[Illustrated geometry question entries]
— BEGIN —
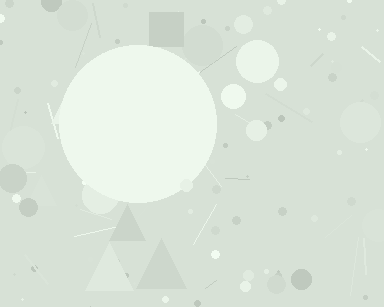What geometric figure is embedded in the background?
A circle is embedded in the background.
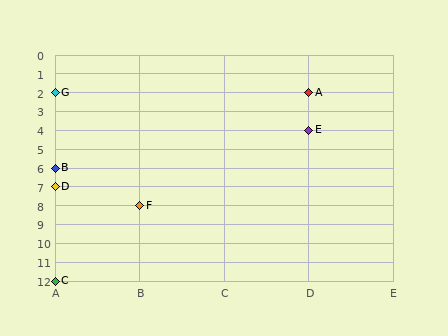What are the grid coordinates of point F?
Point F is at grid coordinates (B, 8).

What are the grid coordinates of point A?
Point A is at grid coordinates (D, 2).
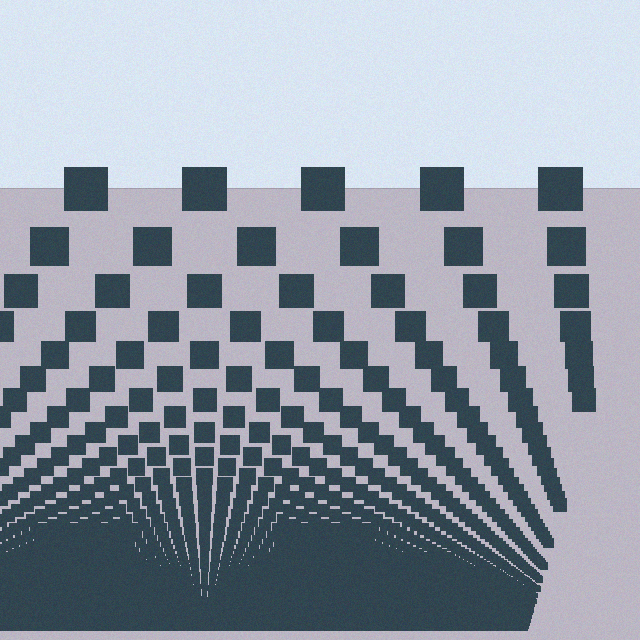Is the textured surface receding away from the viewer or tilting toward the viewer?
The surface appears to tilt toward the viewer. Texture elements get larger and sparser toward the top.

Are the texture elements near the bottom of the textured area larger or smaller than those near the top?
Smaller. The gradient is inverted — elements near the bottom are smaller and denser.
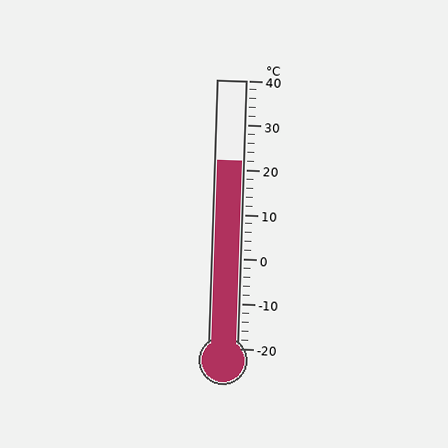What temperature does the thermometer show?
The thermometer shows approximately 22°C.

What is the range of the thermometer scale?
The thermometer scale ranges from -20°C to 40°C.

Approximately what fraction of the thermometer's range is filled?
The thermometer is filled to approximately 70% of its range.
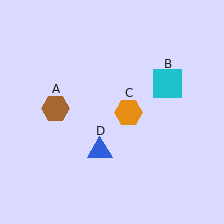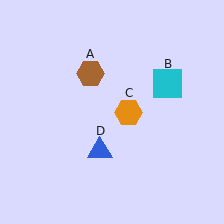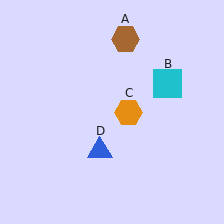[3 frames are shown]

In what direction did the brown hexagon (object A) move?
The brown hexagon (object A) moved up and to the right.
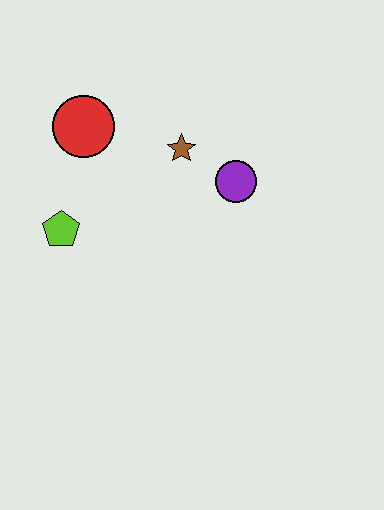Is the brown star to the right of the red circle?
Yes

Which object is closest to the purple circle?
The brown star is closest to the purple circle.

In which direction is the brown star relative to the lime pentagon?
The brown star is to the right of the lime pentagon.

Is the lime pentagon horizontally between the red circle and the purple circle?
No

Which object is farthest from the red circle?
The purple circle is farthest from the red circle.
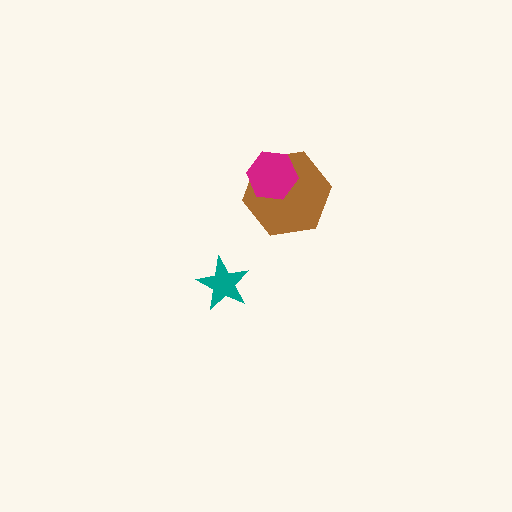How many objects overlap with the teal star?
0 objects overlap with the teal star.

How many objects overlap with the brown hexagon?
1 object overlaps with the brown hexagon.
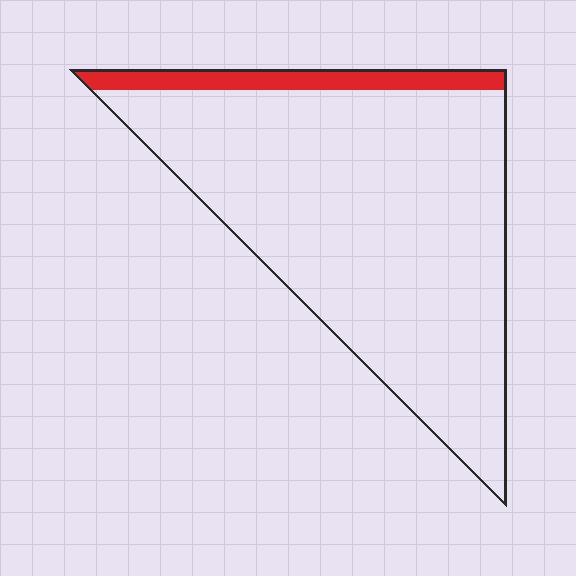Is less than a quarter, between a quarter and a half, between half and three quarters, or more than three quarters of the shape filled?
Less than a quarter.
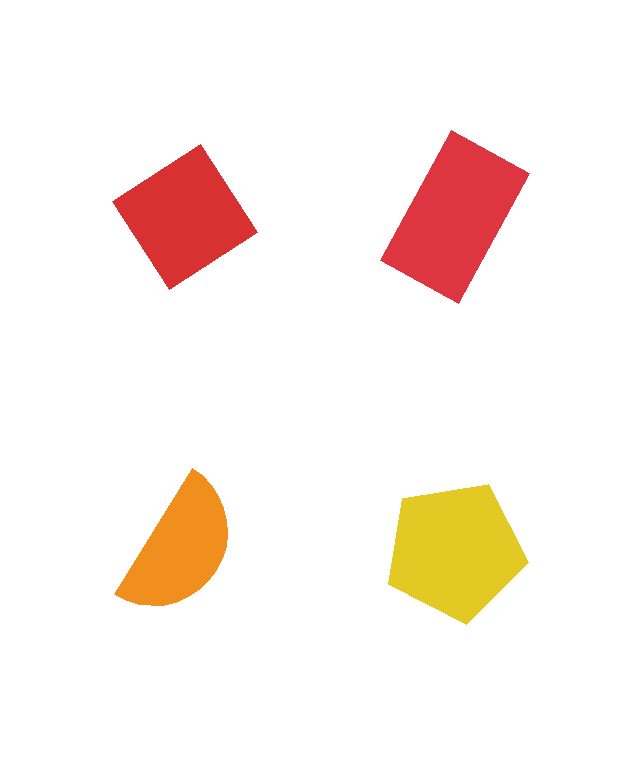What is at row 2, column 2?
A yellow pentagon.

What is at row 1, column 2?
A red rectangle.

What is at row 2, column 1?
An orange semicircle.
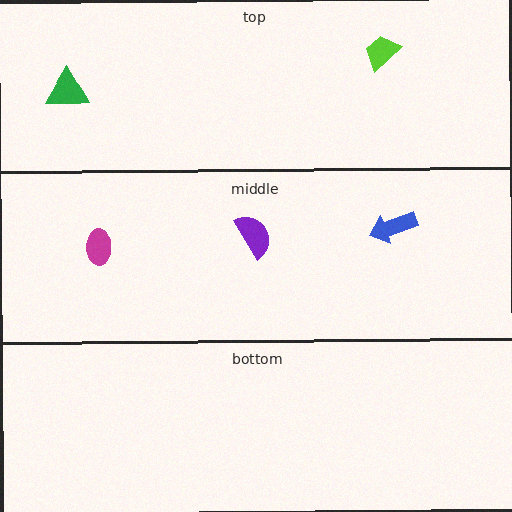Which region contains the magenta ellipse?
The middle region.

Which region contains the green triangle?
The top region.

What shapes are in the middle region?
The blue arrow, the purple semicircle, the magenta ellipse.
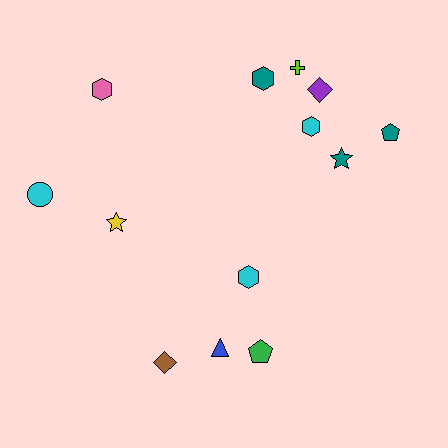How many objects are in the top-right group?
There are 6 objects.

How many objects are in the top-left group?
There are 3 objects.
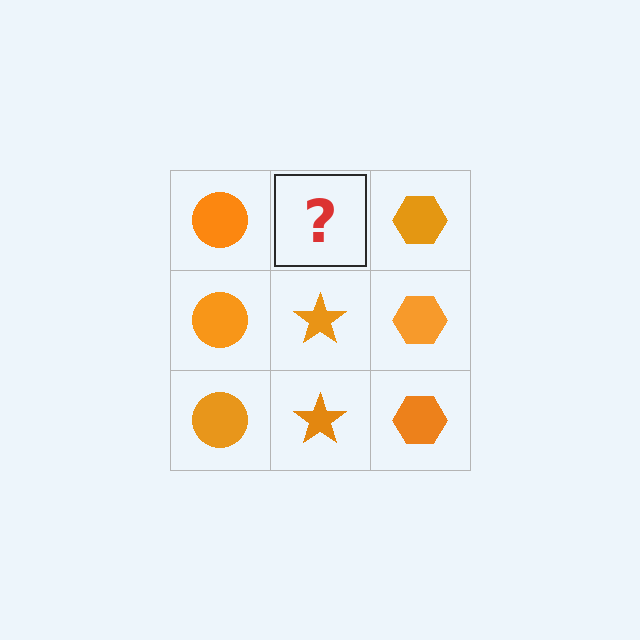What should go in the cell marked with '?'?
The missing cell should contain an orange star.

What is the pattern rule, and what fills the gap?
The rule is that each column has a consistent shape. The gap should be filled with an orange star.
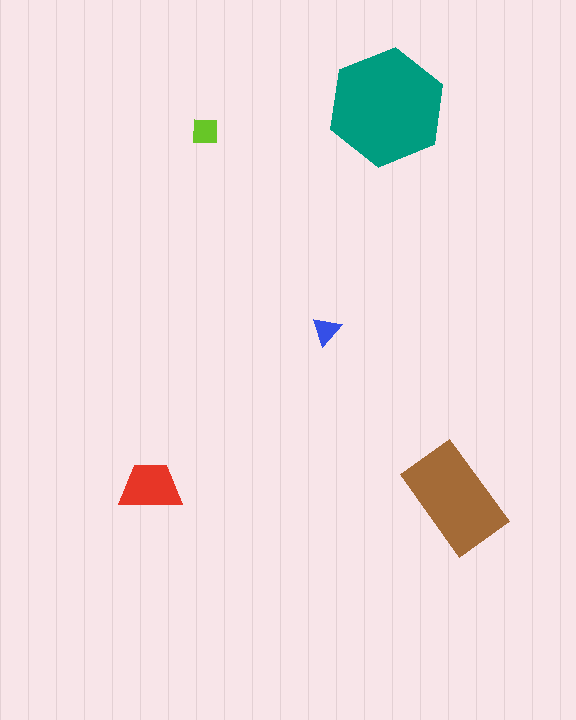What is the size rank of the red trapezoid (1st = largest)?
3rd.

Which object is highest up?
The teal hexagon is topmost.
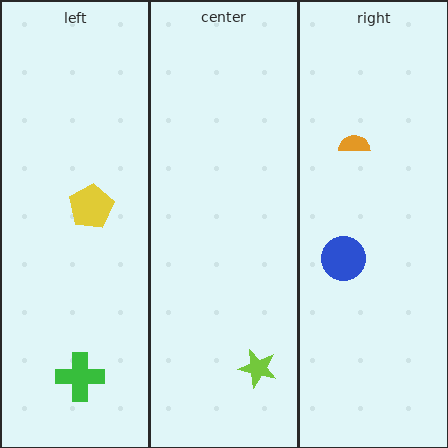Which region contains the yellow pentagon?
The left region.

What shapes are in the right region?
The blue circle, the orange semicircle.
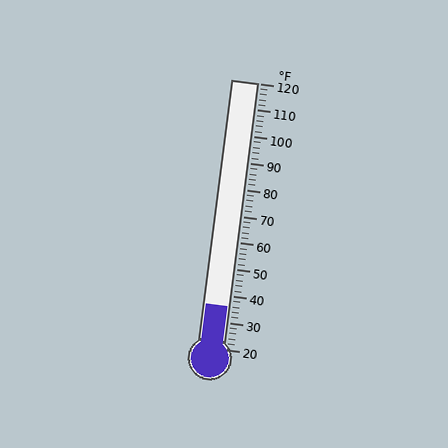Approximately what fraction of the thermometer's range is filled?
The thermometer is filled to approximately 15% of its range.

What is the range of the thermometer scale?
The thermometer scale ranges from 20°F to 120°F.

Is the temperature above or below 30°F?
The temperature is above 30°F.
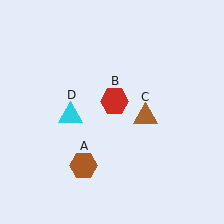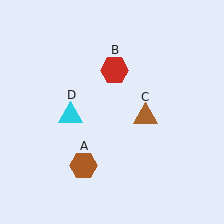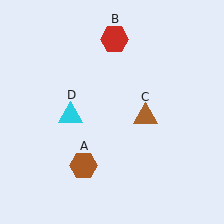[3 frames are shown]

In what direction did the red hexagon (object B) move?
The red hexagon (object B) moved up.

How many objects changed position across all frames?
1 object changed position: red hexagon (object B).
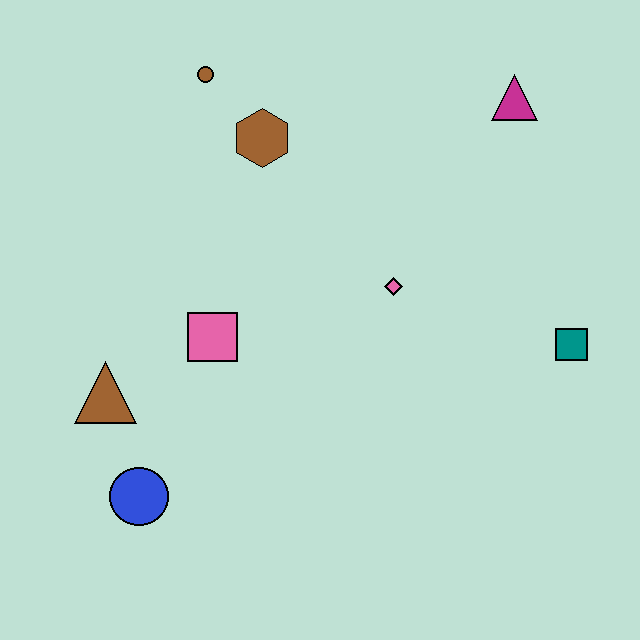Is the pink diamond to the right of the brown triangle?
Yes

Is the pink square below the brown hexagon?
Yes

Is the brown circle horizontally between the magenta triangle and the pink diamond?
No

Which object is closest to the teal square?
The pink diamond is closest to the teal square.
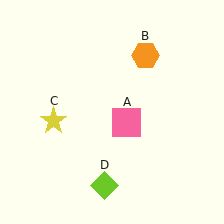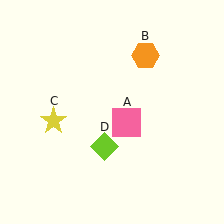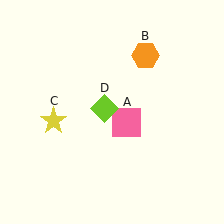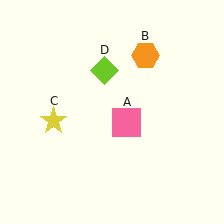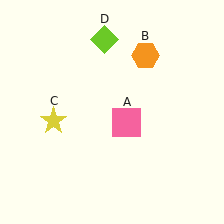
— END —
Required work:
Output the records above exactly as they are, leaving out the pictures.

Response to the task:
What geometric figure is embedded in the background?
A circle is embedded in the background.
What are the grid coordinates of point F?
Point F is at grid coordinates (B, 8).

What are the grid coordinates of point A?
Point A is at grid coordinates (D, 2).
Is the textured surface receding away from the viewer or tilting toward the viewer?
The surface appears to tilt toward the viewer. Texture elements get larger and sparser toward the top.

Are the texture elements near the bottom of the textured area larger or smaller than those near the top?
Smaller. The gradient is inverted — elements near the bottom are smaller and denser.
What temperature does the thermometer show?
The thermometer shows approximately 22°C.

What is the range of the thermometer scale?
The thermometer scale ranges from -20°C to 40°C.

Approximately what fraction of the thermometer's range is filled?
The thermometer is filled to approximately 70% of its range.
[3 frames are shown]

In what direction did the brown hexagon (object A) move?
The brown hexagon (object A) moved up and to the right.
Is the brown star to the right of the red circle?
Yes

Which object is closest to the purple circle?
The brown star is closest to the purple circle.

In which direction is the brown star relative to the lime pentagon?
The brown star is to the right of the lime pentagon.

Is the lime pentagon horizontally between the red circle and the purple circle?
No

Which object is farthest from the red circle?
The purple circle is farthest from the red circle.
How many objects overlap with the teal star?
0 objects overlap with the teal star.

How many objects overlap with the brown hexagon?
1 object overlaps with the brown hexagon.
Is less than a quarter, between a quarter and a half, between half and three quarters, or more than three quarters of the shape filled?
Less than a quarter.
What is at row 2, column 2?
A yellow pentagon.

What is at row 1, column 2?
A red rectangle.

What is at row 2, column 1?
An orange semicircle.
Which region contains the magenta ellipse?
The middle region.

Which region contains the green triangle?
The top region.

What shapes are in the middle region?
The blue arrow, the purple semicircle, the magenta ellipse.
How many objects are in the top-right group?
There are 6 objects.

How many objects are in the top-left group?
There are 3 objects.
What should go in the cell marked with '?'?
The missing cell should contain an orange star.

What is the pattern rule, and what fills the gap?
The rule is that each column has a consistent shape. The gap should be filled with an orange star.
What is the size rank of the red trapezoid (1st = largest)?
3rd.

Which object is highest up?
The teal hexagon is topmost.
Which region contains the yellow pentagon?
The left region.

What shapes are in the right region?
The blue circle, the orange semicircle.
Approximately what fraction of the thermometer's range is filled?
The thermometer is filled to approximately 15% of its range.

What is the range of the thermometer scale?
The thermometer scale ranges from 20°F to 120°F.

Is the temperature above or below 30°F?
The temperature is above 30°F.
[3 frames are shown]

In what direction did the red hexagon (object B) move?
The red hexagon (object B) moved up.

How many objects changed position across all frames?
1 object changed position: red hexagon (object B).
Is the pink diamond to the right of the brown triangle?
Yes

Is the pink square below the brown hexagon?
Yes

Is the brown circle horizontally between the magenta triangle and the pink diamond?
No

Which object is closest to the teal square?
The pink diamond is closest to the teal square.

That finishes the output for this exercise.